GIVEN REQUEST:
Skip every picture and transcribe the remaining material exactly.
[THE RECORDS start]
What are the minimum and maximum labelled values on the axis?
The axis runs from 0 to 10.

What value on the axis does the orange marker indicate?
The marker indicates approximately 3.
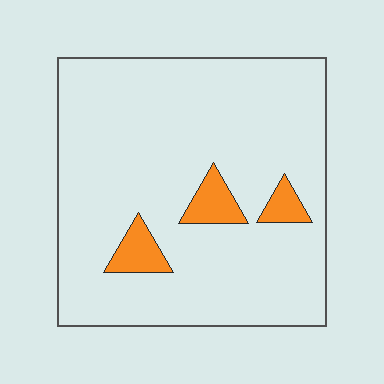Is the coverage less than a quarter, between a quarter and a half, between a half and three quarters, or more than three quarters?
Less than a quarter.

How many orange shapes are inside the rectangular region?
3.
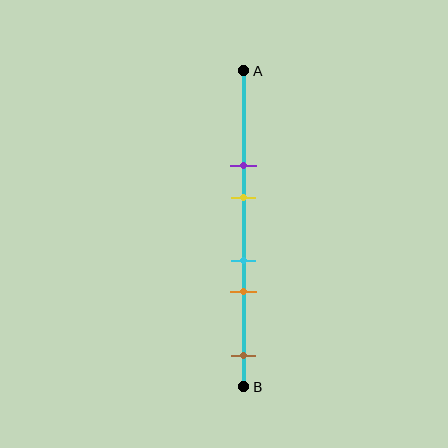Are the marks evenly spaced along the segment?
No, the marks are not evenly spaced.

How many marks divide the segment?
There are 5 marks dividing the segment.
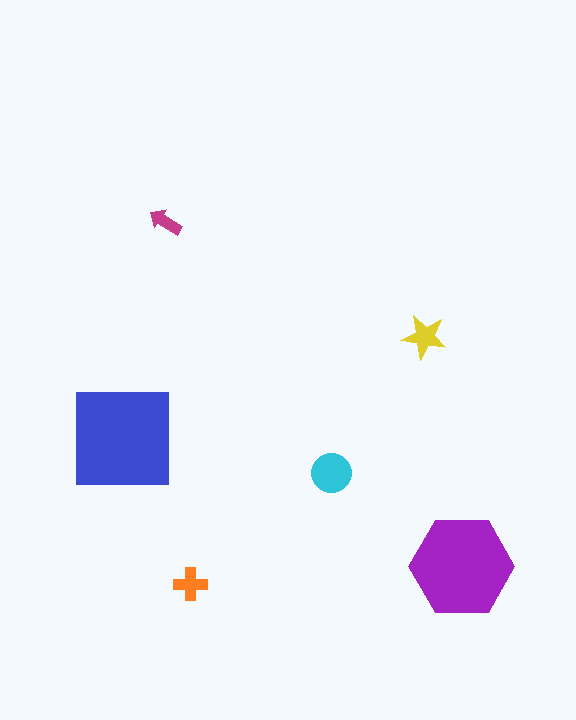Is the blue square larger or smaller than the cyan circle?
Larger.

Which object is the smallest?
The magenta arrow.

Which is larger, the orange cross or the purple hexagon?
The purple hexagon.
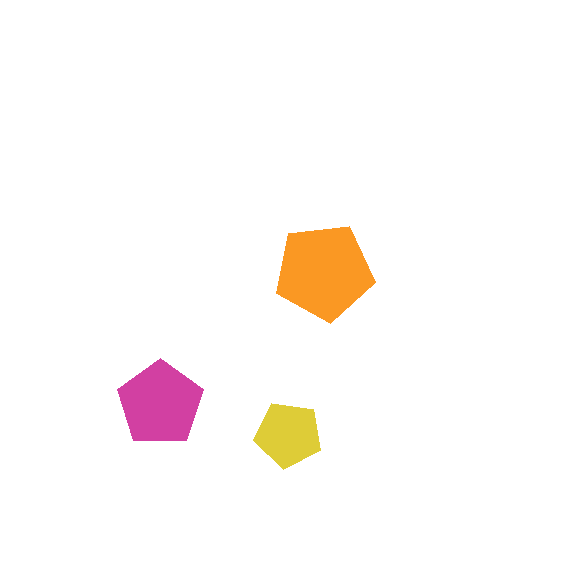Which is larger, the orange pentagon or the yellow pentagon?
The orange one.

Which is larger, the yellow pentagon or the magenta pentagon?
The magenta one.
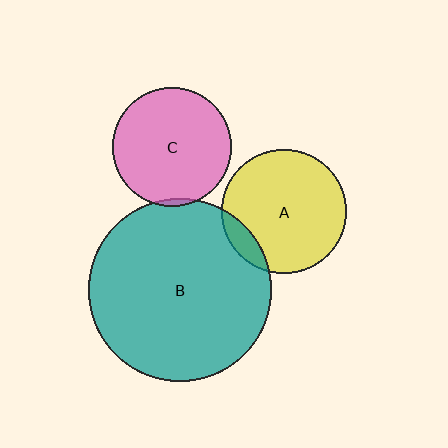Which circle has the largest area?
Circle B (teal).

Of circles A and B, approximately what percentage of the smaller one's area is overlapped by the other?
Approximately 10%.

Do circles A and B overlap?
Yes.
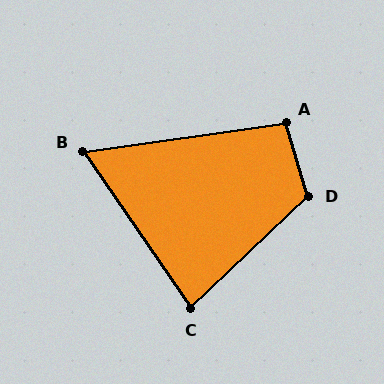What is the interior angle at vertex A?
Approximately 99 degrees (obtuse).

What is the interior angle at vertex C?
Approximately 81 degrees (acute).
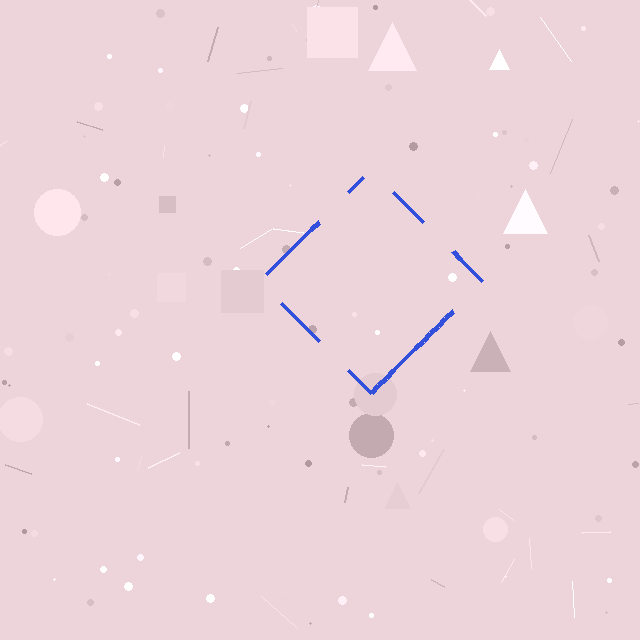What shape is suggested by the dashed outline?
The dashed outline suggests a diamond.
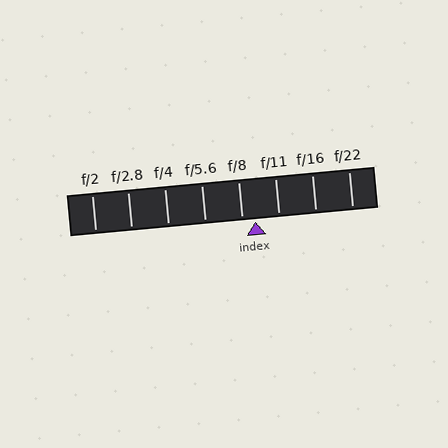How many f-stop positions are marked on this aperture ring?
There are 8 f-stop positions marked.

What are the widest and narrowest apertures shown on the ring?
The widest aperture shown is f/2 and the narrowest is f/22.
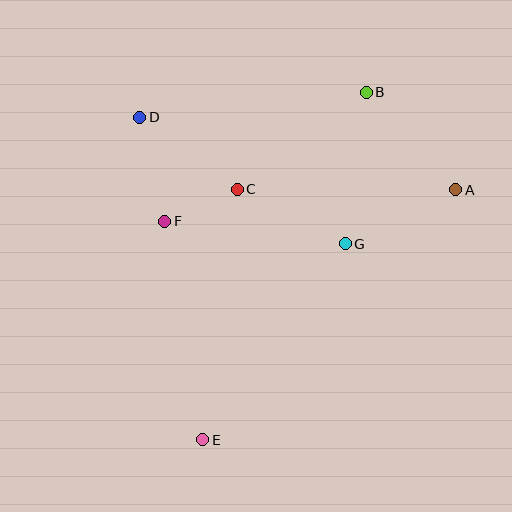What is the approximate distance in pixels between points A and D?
The distance between A and D is approximately 324 pixels.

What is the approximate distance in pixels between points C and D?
The distance between C and D is approximately 121 pixels.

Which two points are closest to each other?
Points C and F are closest to each other.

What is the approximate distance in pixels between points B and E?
The distance between B and E is approximately 384 pixels.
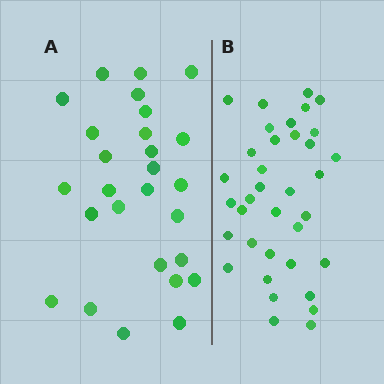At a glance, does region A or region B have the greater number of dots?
Region B (the right region) has more dots.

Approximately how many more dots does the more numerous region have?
Region B has roughly 8 or so more dots than region A.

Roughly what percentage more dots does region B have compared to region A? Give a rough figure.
About 35% more.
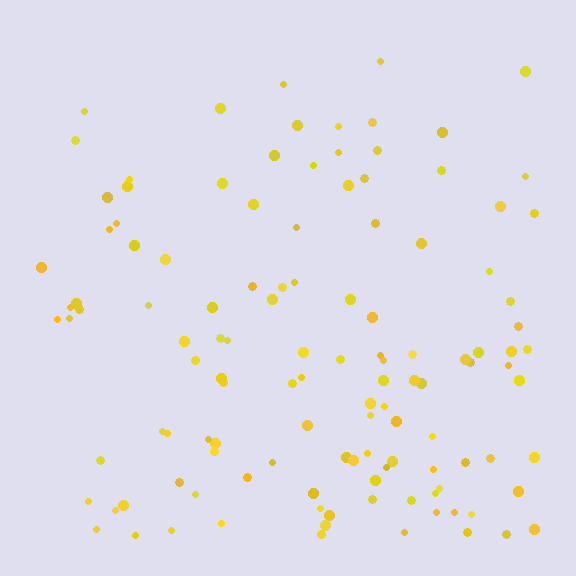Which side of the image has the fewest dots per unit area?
The top.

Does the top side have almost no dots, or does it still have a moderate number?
Still a moderate number, just noticeably fewer than the bottom.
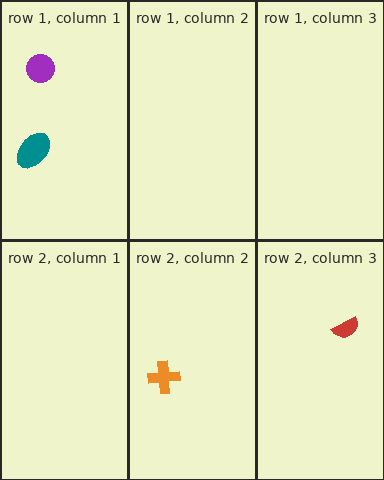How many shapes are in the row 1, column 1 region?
2.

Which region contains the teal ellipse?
The row 1, column 1 region.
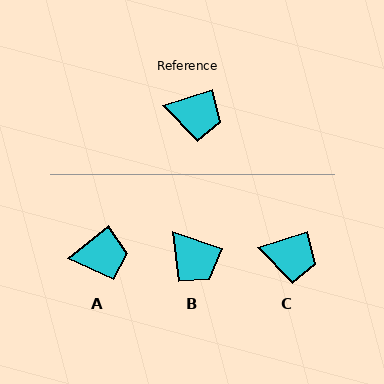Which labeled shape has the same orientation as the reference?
C.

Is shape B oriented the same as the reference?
No, it is off by about 37 degrees.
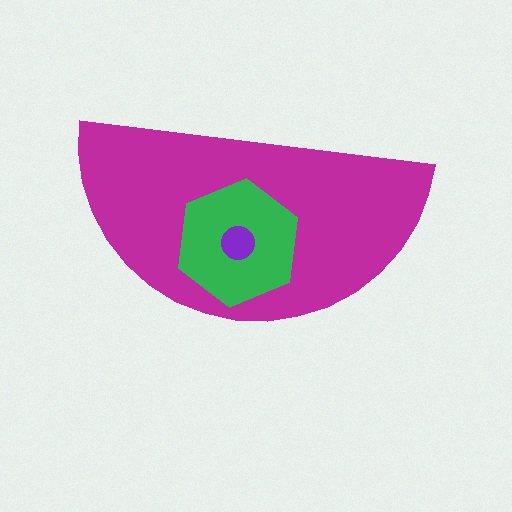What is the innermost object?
The purple circle.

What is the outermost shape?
The magenta semicircle.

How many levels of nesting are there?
3.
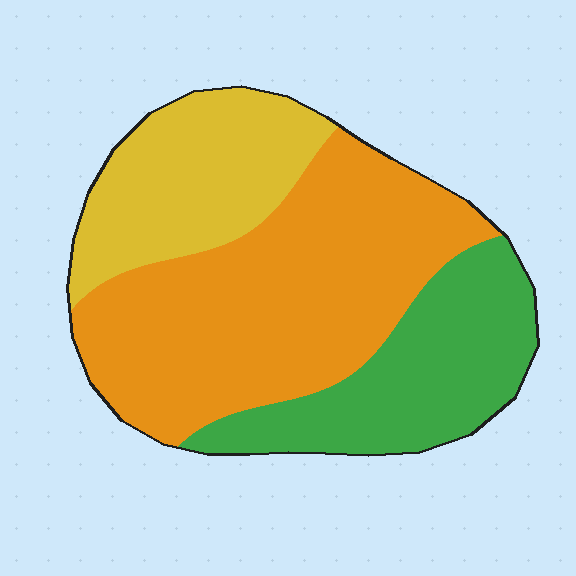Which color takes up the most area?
Orange, at roughly 50%.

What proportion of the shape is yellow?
Yellow covers 24% of the shape.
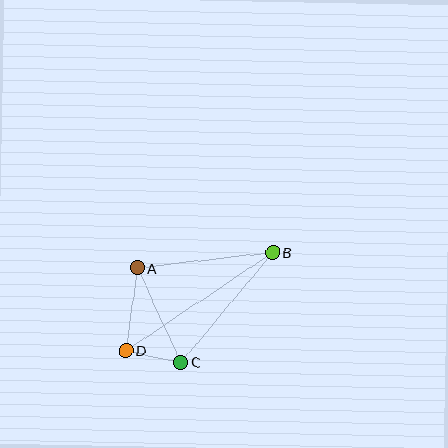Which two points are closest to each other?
Points C and D are closest to each other.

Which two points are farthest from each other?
Points B and D are farthest from each other.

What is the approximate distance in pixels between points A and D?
The distance between A and D is approximately 83 pixels.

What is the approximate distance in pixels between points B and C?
The distance between B and C is approximately 143 pixels.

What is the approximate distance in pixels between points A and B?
The distance between A and B is approximately 136 pixels.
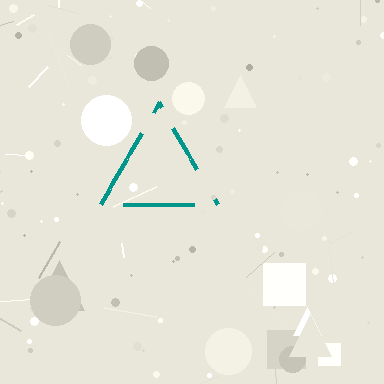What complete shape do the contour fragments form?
The contour fragments form a triangle.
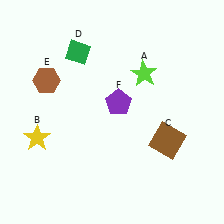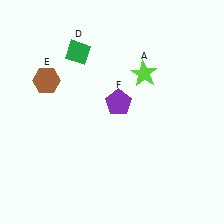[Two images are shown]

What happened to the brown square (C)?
The brown square (C) was removed in Image 2. It was in the bottom-right area of Image 1.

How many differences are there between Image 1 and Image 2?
There are 2 differences between the two images.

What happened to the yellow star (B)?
The yellow star (B) was removed in Image 2. It was in the bottom-left area of Image 1.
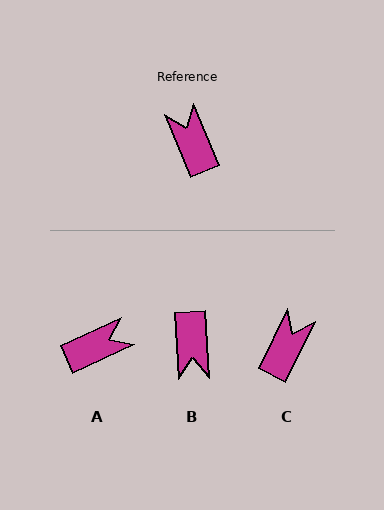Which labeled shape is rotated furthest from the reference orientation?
B, about 161 degrees away.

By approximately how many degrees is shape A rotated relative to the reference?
Approximately 88 degrees clockwise.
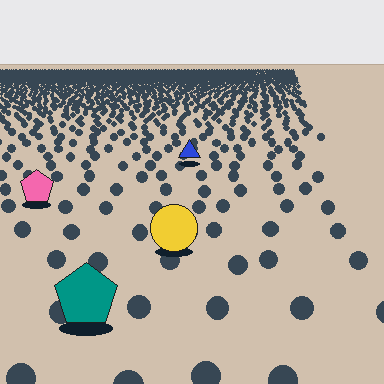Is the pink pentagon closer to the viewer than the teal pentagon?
No. The teal pentagon is closer — you can tell from the texture gradient: the ground texture is coarser near it.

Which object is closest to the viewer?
The teal pentagon is closest. The texture marks near it are larger and more spread out.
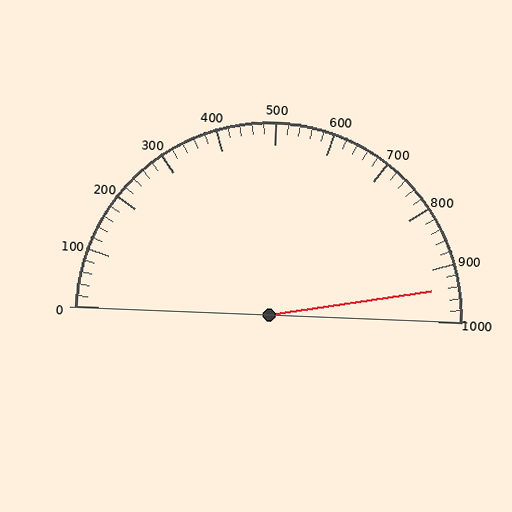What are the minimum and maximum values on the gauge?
The gauge ranges from 0 to 1000.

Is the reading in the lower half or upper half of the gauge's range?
The reading is in the upper half of the range (0 to 1000).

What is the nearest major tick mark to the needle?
The nearest major tick mark is 900.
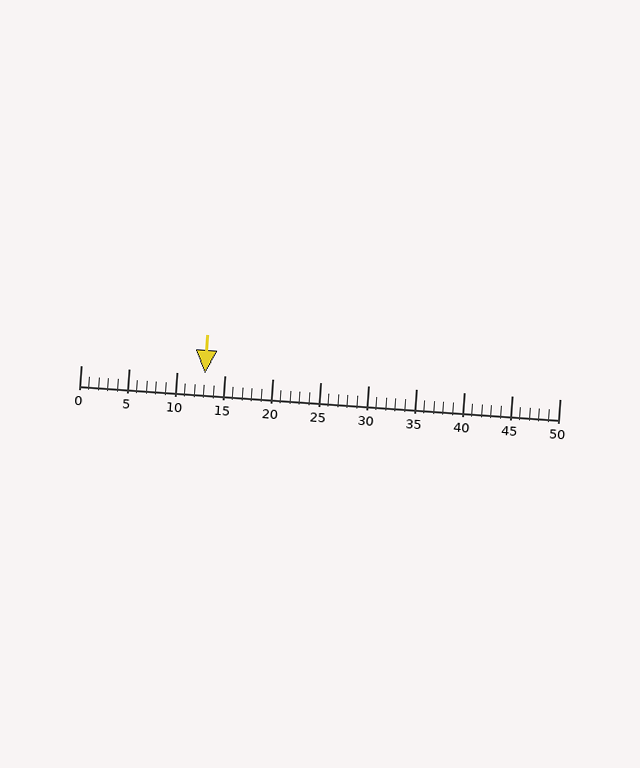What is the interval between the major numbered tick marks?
The major tick marks are spaced 5 units apart.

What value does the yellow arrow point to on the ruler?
The yellow arrow points to approximately 13.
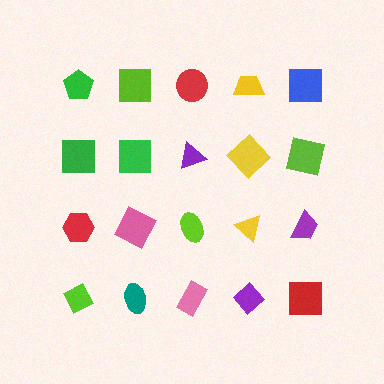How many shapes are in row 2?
[THE RECORDS end]
WRITTEN RESPONSE:
What are the minimum and maximum labelled values on the axis?
The axis runs from 0 to 10.

What value on the axis does the orange marker indicate?
The marker indicates approximately 3.
Is the coverage less than a quarter, between a quarter and a half, between a half and three quarters, or more than three quarters?
Less than a quarter.

How many orange shapes are inside the rectangular region?
3.
Are the marks evenly spaced along the segment?
No, the marks are not evenly spaced.

How many marks divide the segment?
There are 5 marks dividing the segment.
Is the blue square larger or smaller than the cyan circle?
Larger.

Which object is the smallest?
The magenta arrow.

Which is larger, the orange cross or the purple hexagon?
The purple hexagon.
Which is larger, the orange pentagon or the yellow pentagon?
The orange one.

Which is larger, the yellow pentagon or the magenta pentagon?
The magenta one.
Which circle has the largest area?
Circle B (teal).

Of circles A and B, approximately what percentage of the smaller one's area is overlapped by the other?
Approximately 10%.

Do circles A and B overlap?
Yes.
What is the interior angle at vertex A?
Approximately 99 degrees (obtuse).

What is the interior angle at vertex C?
Approximately 81 degrees (acute).
What shape is suggested by the dashed outline?
The dashed outline suggests a diamond.
How many f-stop positions are marked on this aperture ring?
There are 8 f-stop positions marked.

What are the widest and narrowest apertures shown on the ring?
The widest aperture shown is f/2 and the narrowest is f/22.
What is the approximate distance in pixels between points A and D?
The distance between A and D is approximately 324 pixels.

What is the approximate distance in pixels between points C and D?
The distance between C and D is approximately 121 pixels.

Which two points are closest to each other?
Points C and F are closest to each other.

What is the approximate distance in pixels between points B and E?
The distance between B and E is approximately 384 pixels.
At a glance, does region A or region B have the greater number of dots?
Region B (the right region) has more dots.

Approximately how many more dots does the more numerous region have?
Region B has roughly 8 or so more dots than region A.

Roughly what percentage more dots does region B have compared to region A? Give a rough figure.
About 35% more.
Which side of the image has the fewest dots per unit area?
The top.

Does the top side have almost no dots, or does it still have a moderate number?
Still a moderate number, just noticeably fewer than the bottom.
How many shapes are in the row 1, column 1 region?
2.

Which region contains the teal ellipse?
The row 1, column 1 region.
Which labeled shape has the same orientation as the reference?
C.

Is shape B oriented the same as the reference?
No, it is off by about 37 degrees.
What is the innermost object?
The purple circle.

What is the outermost shape?
The magenta semicircle.

How many levels of nesting are there?
3.
Which color takes up the most area?
Orange, at roughly 50%.

What proportion of the shape is yellow?
Yellow covers 24% of the shape.
Which two points are closest to each other?
Points C and D are closest to each other.

Which two points are farthest from each other?
Points B and D are farthest from each other.

What is the approximate distance in pixels between points A and D?
The distance between A and D is approximately 83 pixels.

What is the approximate distance in pixels between points B and C?
The distance between B and C is approximately 143 pixels.

What is the approximate distance in pixels between points A and B?
The distance between A and B is approximately 136 pixels.
What complete shape do the contour fragments form?
The contour fragments form a triangle.
[Two images are shown]

What happened to the brown square (C)?
The brown square (C) was removed in Image 2. It was in the bottom-right area of Image 1.

How many differences are there between Image 1 and Image 2?
There are 2 differences between the two images.

What happened to the yellow star (B)?
The yellow star (B) was removed in Image 2. It was in the bottom-left area of Image 1.
Which labeled shape is rotated furthest from the reference orientation?
B, about 161 degrees away.

By approximately how many degrees is shape A rotated relative to the reference?
Approximately 88 degrees clockwise.
Is the pink pentagon closer to the viewer than the teal pentagon?
No. The teal pentagon is closer — you can tell from the texture gradient: the ground texture is coarser near it.

Which object is closest to the viewer?
The teal pentagon is closest. The texture marks near it are larger and more spread out.
What are the minimum and maximum values on the gauge?
The gauge ranges from 0 to 1000.

Is the reading in the lower half or upper half of the gauge's range?
The reading is in the upper half of the range (0 to 1000).

What is the nearest major tick mark to the needle?
The nearest major tick mark is 900.
What is the interval between the major numbered tick marks?
The major tick marks are spaced 5 units apart.

What value does the yellow arrow point to on the ruler?
The yellow arrow points to approximately 13.
How many shapes are in row 2?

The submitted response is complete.